» **Generated figure question entries**:
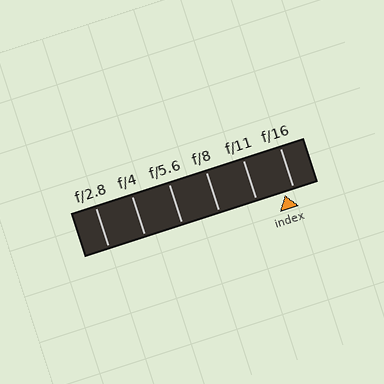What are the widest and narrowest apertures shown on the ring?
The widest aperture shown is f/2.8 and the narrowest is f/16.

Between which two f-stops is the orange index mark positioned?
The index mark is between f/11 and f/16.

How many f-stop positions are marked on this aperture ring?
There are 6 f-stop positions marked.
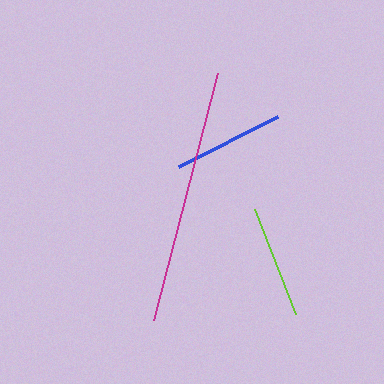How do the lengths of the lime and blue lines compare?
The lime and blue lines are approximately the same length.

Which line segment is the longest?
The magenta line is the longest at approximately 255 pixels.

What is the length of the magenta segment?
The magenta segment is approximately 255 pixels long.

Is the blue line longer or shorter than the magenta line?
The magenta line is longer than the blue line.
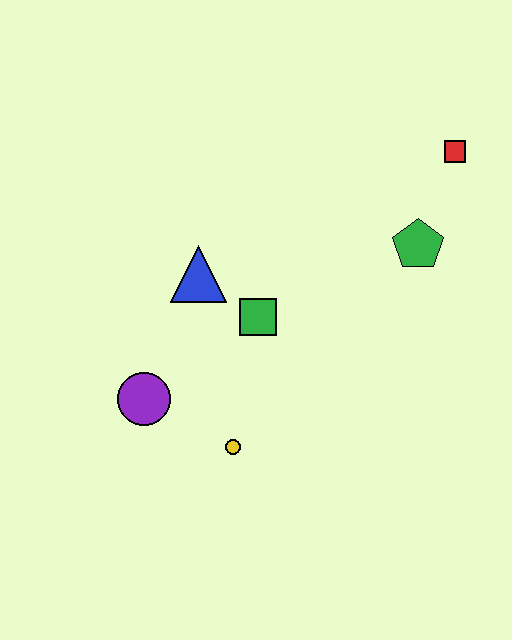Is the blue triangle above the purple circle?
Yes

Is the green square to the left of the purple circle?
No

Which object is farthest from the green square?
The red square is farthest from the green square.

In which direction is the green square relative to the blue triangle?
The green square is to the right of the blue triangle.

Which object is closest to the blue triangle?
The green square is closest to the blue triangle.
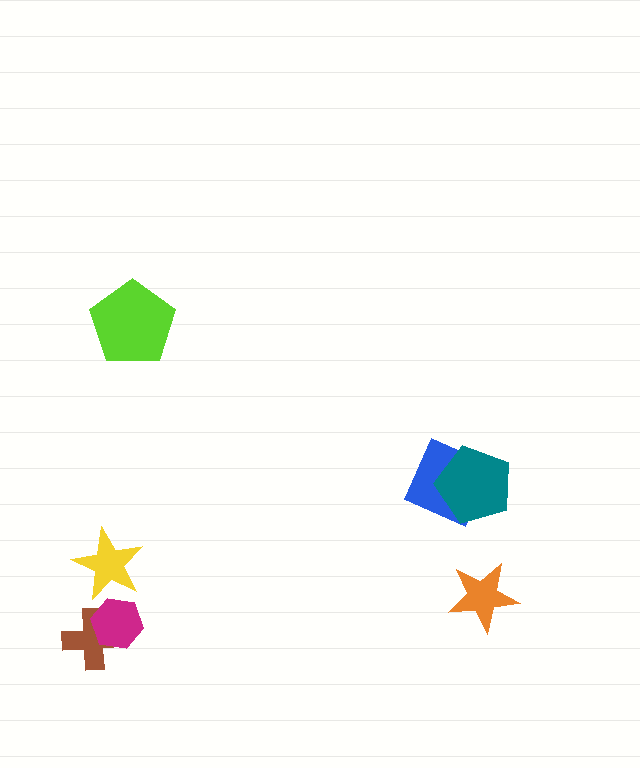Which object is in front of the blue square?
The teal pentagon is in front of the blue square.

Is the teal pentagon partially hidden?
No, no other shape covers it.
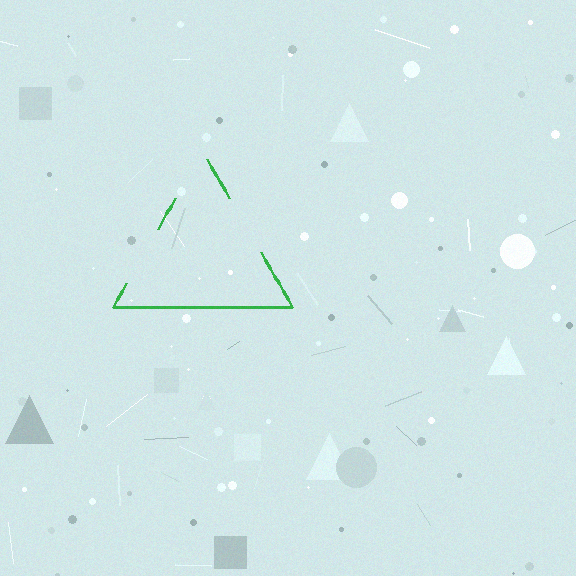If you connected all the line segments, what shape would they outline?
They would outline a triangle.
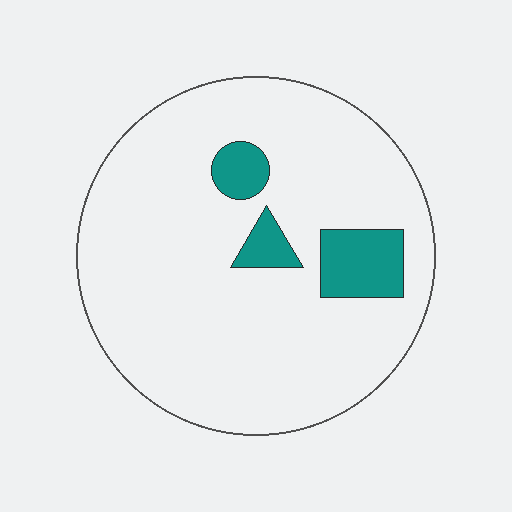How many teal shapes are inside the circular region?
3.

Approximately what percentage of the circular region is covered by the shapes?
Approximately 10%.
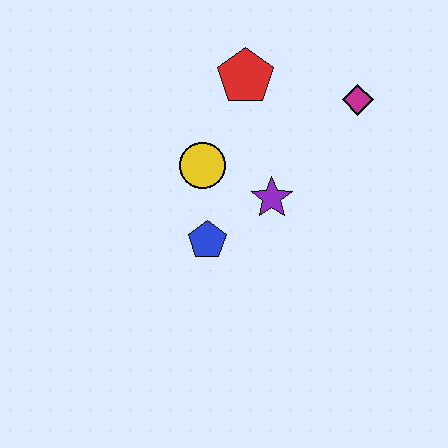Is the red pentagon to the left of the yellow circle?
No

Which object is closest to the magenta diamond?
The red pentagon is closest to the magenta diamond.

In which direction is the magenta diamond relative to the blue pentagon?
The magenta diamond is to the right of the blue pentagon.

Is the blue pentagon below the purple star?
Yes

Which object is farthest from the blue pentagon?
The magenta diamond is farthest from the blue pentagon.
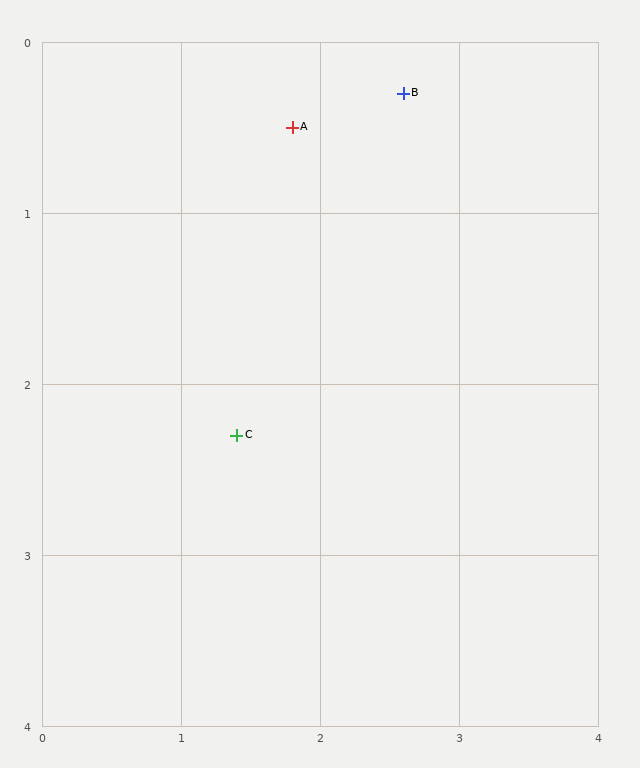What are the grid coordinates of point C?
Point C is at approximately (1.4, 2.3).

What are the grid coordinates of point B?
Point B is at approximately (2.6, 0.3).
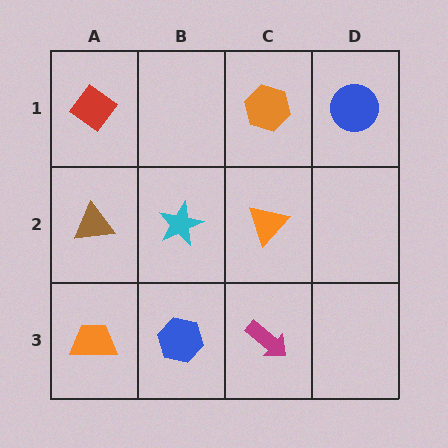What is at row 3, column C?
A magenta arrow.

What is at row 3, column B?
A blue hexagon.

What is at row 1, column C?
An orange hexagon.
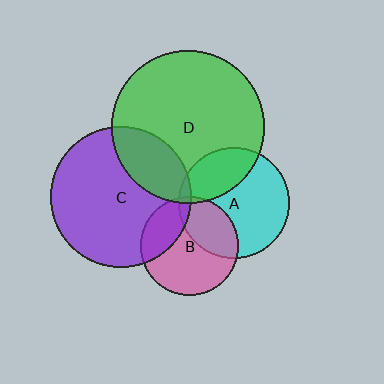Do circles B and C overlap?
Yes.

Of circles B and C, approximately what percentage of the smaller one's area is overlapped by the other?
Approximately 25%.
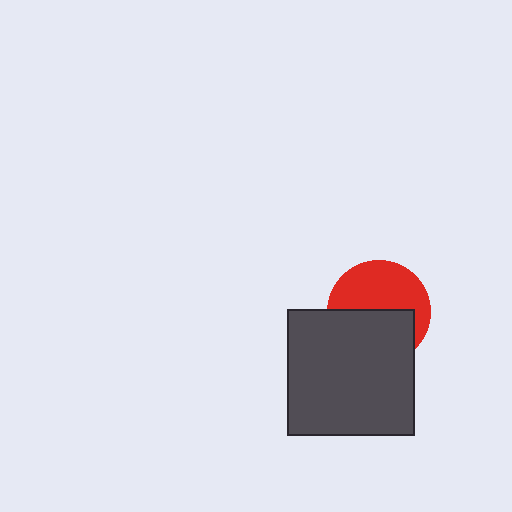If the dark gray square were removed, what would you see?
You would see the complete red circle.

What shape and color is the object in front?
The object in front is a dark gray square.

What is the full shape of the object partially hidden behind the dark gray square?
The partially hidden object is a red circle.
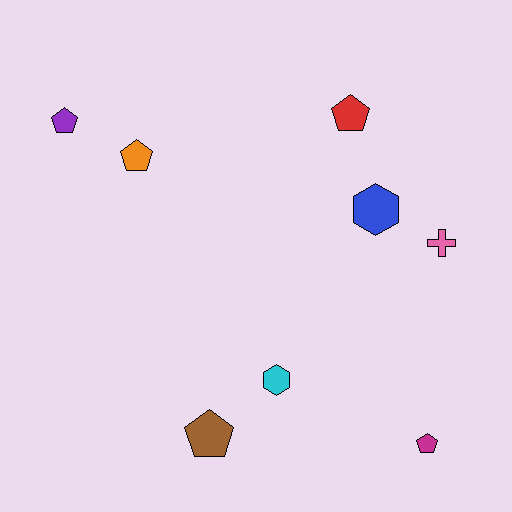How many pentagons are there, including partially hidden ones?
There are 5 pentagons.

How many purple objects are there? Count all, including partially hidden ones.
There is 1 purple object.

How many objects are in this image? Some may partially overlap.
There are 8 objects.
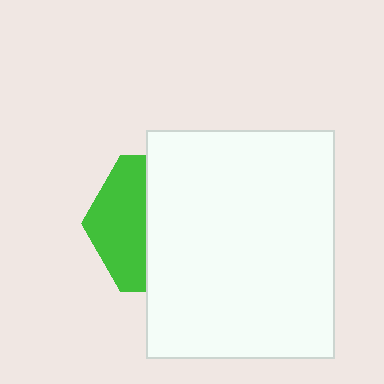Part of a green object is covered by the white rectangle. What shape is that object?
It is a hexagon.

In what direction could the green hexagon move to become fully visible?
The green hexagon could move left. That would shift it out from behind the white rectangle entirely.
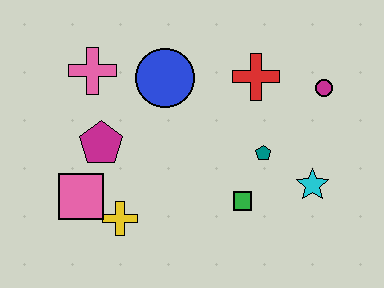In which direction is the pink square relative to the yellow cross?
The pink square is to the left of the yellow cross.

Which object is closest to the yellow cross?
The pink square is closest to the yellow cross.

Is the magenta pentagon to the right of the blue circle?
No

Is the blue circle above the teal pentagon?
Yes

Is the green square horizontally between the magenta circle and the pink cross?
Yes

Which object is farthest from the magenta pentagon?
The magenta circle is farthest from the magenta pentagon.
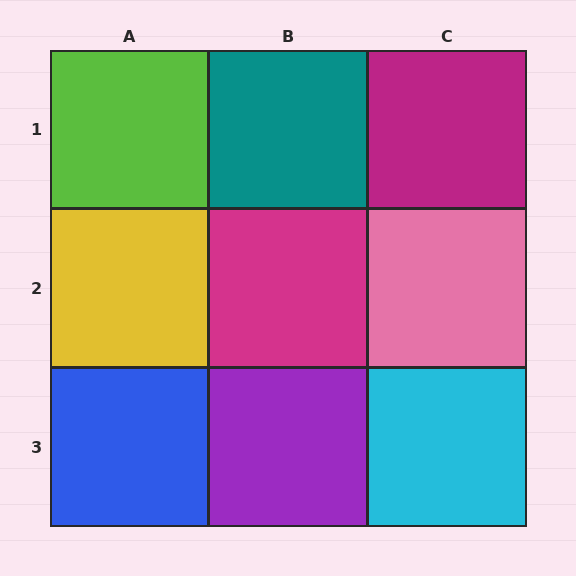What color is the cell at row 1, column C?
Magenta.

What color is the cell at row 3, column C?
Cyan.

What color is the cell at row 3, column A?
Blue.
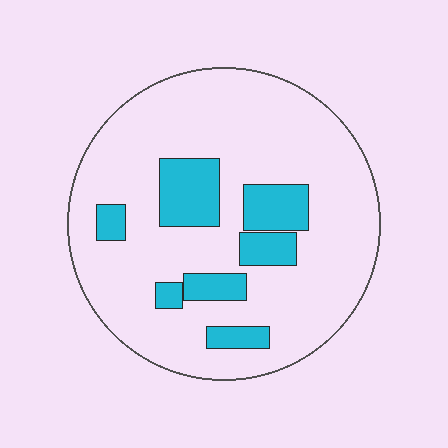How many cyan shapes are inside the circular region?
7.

» **Task details**: Repeat the material above verbatim, with no pictures in the output.

» **Expected answer**:
What are the widest and narrowest apertures shown on the ring?
The widest aperture shown is f/2.8 and the narrowest is f/16.

Between which two f-stops is the orange index mark positioned?
The index mark is between f/11 and f/16.

How many f-stop positions are marked on this aperture ring?
There are 6 f-stop positions marked.
How do the lengths of the lime and blue lines compare?
The lime and blue lines are approximately the same length.

Which line segment is the longest?
The magenta line is the longest at approximately 255 pixels.

What is the length of the magenta segment?
The magenta segment is approximately 255 pixels long.

Is the blue line longer or shorter than the magenta line?
The magenta line is longer than the blue line.
Is the blue triangle above the purple circle?
Yes

Is the green square to the left of the purple circle?
No

Which object is farthest from the green square?
The red square is farthest from the green square.

In which direction is the green square relative to the blue triangle?
The green square is to the right of the blue triangle.

Which object is closest to the blue triangle?
The green square is closest to the blue triangle.
Which object is in front of the blue square?
The teal pentagon is in front of the blue square.

Is the teal pentagon partially hidden?
No, no other shape covers it.
If you connected all the line segments, what shape would they outline?
They would outline a triangle.
How many teal shapes are inside the circular region?
3.

Approximately what percentage of the circular region is covered by the shapes?
Approximately 10%.
Is the red pentagon to the left of the yellow circle?
No

Which object is closest to the magenta diamond?
The red pentagon is closest to the magenta diamond.

In which direction is the magenta diamond relative to the blue pentagon?
The magenta diamond is to the right of the blue pentagon.

Is the blue pentagon below the purple star?
Yes

Which object is farthest from the blue pentagon?
The magenta diamond is farthest from the blue pentagon.
What are the grid coordinates of point C?
Point C is at approximately (1.4, 2.3).

What are the grid coordinates of point B?
Point B is at approximately (2.6, 0.3).
What is at row 3, column C?
A magenta arrow.

What is at row 3, column B?
A blue hexagon.

What is at row 1, column C?
An orange hexagon.
Do circles B and C overlap?
Yes.

Of circles B and C, approximately what percentage of the smaller one's area is overlapped by the other?
Approximately 25%.
If the dark gray square were removed, what would you see?
You would see the complete red circle.

What shape and color is the object in front?
The object in front is a dark gray square.

What is the full shape of the object partially hidden behind the dark gray square?
The partially hidden object is a red circle.
How many pentagons are there, including partially hidden ones?
There are 5 pentagons.

How many purple objects are there? Count all, including partially hidden ones.
There is 1 purple object.

How many objects are in this image? Some may partially overlap.
There are 8 objects.
Part of a green object is covered by the white rectangle. What shape is that object?
It is a hexagon.

In what direction could the green hexagon move to become fully visible?
The green hexagon could move left. That would shift it out from behind the white rectangle entirely.
In which direction is the pink square relative to the yellow cross?
The pink square is to the left of the yellow cross.

Which object is closest to the yellow cross?
The pink square is closest to the yellow cross.

Is the magenta pentagon to the right of the blue circle?
No

Is the blue circle above the teal pentagon?
Yes

Is the green square horizontally between the magenta circle and the pink cross?
Yes

Which object is farthest from the magenta pentagon?
The magenta circle is farthest from the magenta pentagon.
What color is the cell at row 1, column C?
Magenta.

What color is the cell at row 3, column C?
Cyan.

What color is the cell at row 3, column A?
Blue.
How many cyan shapes are inside the circular region?
7.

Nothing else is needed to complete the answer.